PROBLEM REQUIREMENTS - Reproduce all of the data exactly.

Simple shape dataset records:
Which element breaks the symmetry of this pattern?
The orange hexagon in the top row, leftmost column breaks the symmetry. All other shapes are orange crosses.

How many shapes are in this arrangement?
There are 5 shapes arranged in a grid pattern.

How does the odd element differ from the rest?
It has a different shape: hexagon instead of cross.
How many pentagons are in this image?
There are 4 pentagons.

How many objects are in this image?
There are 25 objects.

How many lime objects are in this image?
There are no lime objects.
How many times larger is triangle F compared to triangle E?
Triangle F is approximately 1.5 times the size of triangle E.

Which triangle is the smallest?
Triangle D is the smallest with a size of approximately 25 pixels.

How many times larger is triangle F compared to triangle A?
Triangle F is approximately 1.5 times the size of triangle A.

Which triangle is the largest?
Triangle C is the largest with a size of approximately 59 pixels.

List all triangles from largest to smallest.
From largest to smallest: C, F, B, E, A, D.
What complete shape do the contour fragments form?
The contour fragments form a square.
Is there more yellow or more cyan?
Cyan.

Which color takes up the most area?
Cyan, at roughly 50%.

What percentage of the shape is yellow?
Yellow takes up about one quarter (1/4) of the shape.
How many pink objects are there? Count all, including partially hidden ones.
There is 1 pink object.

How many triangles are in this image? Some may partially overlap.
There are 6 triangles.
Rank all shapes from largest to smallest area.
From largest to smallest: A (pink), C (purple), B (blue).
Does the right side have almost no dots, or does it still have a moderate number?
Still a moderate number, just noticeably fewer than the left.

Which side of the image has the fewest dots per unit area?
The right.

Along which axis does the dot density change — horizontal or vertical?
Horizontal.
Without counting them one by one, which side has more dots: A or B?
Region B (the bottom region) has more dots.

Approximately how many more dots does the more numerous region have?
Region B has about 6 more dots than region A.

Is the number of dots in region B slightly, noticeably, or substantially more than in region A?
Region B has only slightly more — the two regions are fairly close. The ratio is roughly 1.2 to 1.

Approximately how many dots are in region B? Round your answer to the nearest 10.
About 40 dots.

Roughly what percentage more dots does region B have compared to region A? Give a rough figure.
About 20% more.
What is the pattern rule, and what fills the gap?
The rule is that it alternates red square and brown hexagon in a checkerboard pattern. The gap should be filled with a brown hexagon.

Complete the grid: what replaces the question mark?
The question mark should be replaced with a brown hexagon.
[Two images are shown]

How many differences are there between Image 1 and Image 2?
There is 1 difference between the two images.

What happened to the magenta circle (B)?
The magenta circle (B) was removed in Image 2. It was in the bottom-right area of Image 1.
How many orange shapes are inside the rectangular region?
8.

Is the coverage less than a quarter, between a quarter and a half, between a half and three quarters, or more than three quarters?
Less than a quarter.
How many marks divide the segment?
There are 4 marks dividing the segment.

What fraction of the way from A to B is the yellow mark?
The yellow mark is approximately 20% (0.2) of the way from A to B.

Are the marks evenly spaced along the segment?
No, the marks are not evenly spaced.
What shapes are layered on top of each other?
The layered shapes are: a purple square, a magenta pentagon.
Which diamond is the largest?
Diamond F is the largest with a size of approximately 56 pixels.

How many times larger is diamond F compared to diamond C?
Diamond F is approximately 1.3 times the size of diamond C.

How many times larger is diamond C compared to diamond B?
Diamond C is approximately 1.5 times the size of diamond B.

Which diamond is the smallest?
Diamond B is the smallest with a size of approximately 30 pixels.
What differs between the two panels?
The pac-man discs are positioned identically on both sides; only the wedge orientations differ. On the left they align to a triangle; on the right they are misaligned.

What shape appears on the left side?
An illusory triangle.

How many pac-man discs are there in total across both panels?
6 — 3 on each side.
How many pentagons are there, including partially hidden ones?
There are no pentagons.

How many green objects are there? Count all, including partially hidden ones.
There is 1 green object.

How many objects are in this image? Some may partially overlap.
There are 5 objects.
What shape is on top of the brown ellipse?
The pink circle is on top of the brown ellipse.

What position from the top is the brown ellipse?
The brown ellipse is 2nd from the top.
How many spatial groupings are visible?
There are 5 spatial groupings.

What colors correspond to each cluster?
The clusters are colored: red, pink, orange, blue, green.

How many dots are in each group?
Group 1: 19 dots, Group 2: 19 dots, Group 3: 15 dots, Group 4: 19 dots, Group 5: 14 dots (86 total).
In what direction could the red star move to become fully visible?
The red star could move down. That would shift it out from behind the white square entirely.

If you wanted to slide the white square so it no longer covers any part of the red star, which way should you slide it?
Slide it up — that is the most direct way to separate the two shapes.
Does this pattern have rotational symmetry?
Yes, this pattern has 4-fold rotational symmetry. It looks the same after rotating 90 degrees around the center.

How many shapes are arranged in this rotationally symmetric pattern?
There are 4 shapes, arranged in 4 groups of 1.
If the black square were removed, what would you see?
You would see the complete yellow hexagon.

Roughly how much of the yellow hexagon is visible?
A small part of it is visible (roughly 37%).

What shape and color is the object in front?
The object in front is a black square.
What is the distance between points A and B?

WRITTEN SOLUTION -
Which element breaks the symmetry of this pattern?
The orange hexagon in the top row, leftmost column breaks the symmetry. All other shapes are orange crosses.

How many shapes are in this arrangement?
There are 5 shapes arranged in a grid pattern.

How does the odd element differ from the rest?
It has a different shape: hexagon instead of cross.
How many pentagons are in this image?
There are 4 pentagons.

How many objects are in this image?
There are 25 objects.

How many lime objects are in this image?
There are no lime objects.
How many times larger is triangle F compared to triangle E?
Triangle F is approximately 1.5 times the size of triangle E.

Which triangle is the smallest?
Triangle D is the smallest with a size of approximately 25 pixels.

How many times larger is triangle F compared to triangle A?
Triangle F is approximately 1.5 times the size of triangle A.

Which triangle is the largest?
Triangle C is the largest with a size of approximately 59 pixels.

List all triangles from largest to smallest.
From largest to smallest: C, F, B, E, A, D.
What complete shape do the contour fragments form?
The contour fragments form a square.
Is there more yellow or more cyan?
Cyan.

Which color takes up the most area?
Cyan, at roughly 50%.

What percentage of the shape is yellow?
Yellow takes up about one quarter (1/4) of the shape.
How many pink objects are there? Count all, including partially hidden ones.
There is 1 pink object.

How many triangles are in this image? Some may partially overlap.
There are 6 triangles.
Rank all shapes from largest to smallest area.
From largest to smallest: A (pink), C (purple), B (blue).
Does the right side have almost no dots, or does it still have a moderate number?
Still a moderate number, just noticeably fewer than the left.

Which side of the image has the fewest dots per unit area?
The right.

Along which axis does the dot density change — horizontal or vertical?
Horizontal.
Without counting them one by one, which side has more dots: A or B?
Region B (the bottom region) has more dots.

Approximately how many more dots does the more numerous region have?
Region B has about 6 more dots than region A.

Is the number of dots in region B slightly, noticeably, or substantially more than in region A?
Region B has only slightly more — the two regions are fairly close. The ratio is roughly 1.2 to 1.

Approximately how many dots are in region B? Round your answer to the nearest 10.
About 40 dots.

Roughly what percentage more dots does region B have compared to region A? Give a rough figure.
About 20% more.
What is the pattern rule, and what fills the gap?
The rule is that it alternates red square and brown hexagon in a checkerboard pattern. The gap should be filled with a brown hexagon.

Complete the grid: what replaces the question mark?
The question mark should be replaced with a brown hexagon.
[Two images are shown]

How many differences are there between Image 1 and Image 2?
There is 1 difference between the two images.

What happened to the magenta circle (B)?
The magenta circle (B) was removed in Image 2. It was in the bottom-right area of Image 1.
How many orange shapes are inside the rectangular region?
8.

Is the coverage less than a quarter, between a quarter and a half, between a half and three quarters, or more than three quarters?
Less than a quarter.
How many marks divide the segment?
There are 4 marks dividing the segment.

What fraction of the way from A to B is the yellow mark?
The yellow mark is approximately 20% (0.2) of the way from A to B.

Are the marks evenly spaced along the segment?
No, the marks are not evenly spaced.
What shapes are layered on top of each other?
The layered shapes are: a purple square, a magenta pentagon.
Which diamond is the largest?
Diamond F is the largest with a size of approximately 56 pixels.

How many times larger is diamond F compared to diamond C?
Diamond F is approximately 1.3 times the size of diamond C.

How many times larger is diamond C compared to diamond B?
Diamond C is approximately 1.5 times the size of diamond B.

Which diamond is the smallest?
Diamond B is the smallest with a size of approximately 30 pixels.
What differs between the two panels?
The pac-man discs are positioned identically on both sides; only the wedge orientations differ. On the left they align to a triangle; on the right they are misaligned.

What shape appears on the left side?
An illusory triangle.

How many pac-man discs are there in total across both panels?
6 — 3 on each side.
How many pentagons are there, including partially hidden ones?
There are no pentagons.

How many green objects are there? Count all, including partially hidden ones.
There is 1 green object.

How many objects are in this image? Some may partially overlap.
There are 5 objects.
What shape is on top of the brown ellipse?
The pink circle is on top of the brown ellipse.

What position from the top is the brown ellipse?
The brown ellipse is 2nd from the top.
How many spatial groupings are visible?
There are 5 spatial groupings.

What colors correspond to each cluster?
The clusters are colored: red, pink, orange, blue, green.

How many dots are in each group?
Group 1: 19 dots, Group 2: 19 dots, Group 3: 15 dots, Group 4: 19 dots, Group 5: 14 dots (86 total).
In what direction could the red star move to become fully visible?
The red star could move down. That would shift it out from behind the white square entirely.

If you wanted to slide the white square so it no longer covers any part of the red star, which way should you slide it?
Slide it up — that is the most direct way to separate the two shapes.
Does this pattern have rotational symmetry?
Yes, this pattern has 4-fold rotational symmetry. It looks the same after rotating 90 degrees around the center.

How many shapes are arranged in this rotationally symmetric pattern?
There are 4 shapes, arranged in 4 groups of 1.
If the black square were removed, what would you see?
You would see the complete yellow hexagon.

Roughly how much of the yellow hexagon is visible?
A small part of it is visible (roughly 37%).

What shape and color is the object in front?
The object in front is a black square.
What is the distance between points A and B?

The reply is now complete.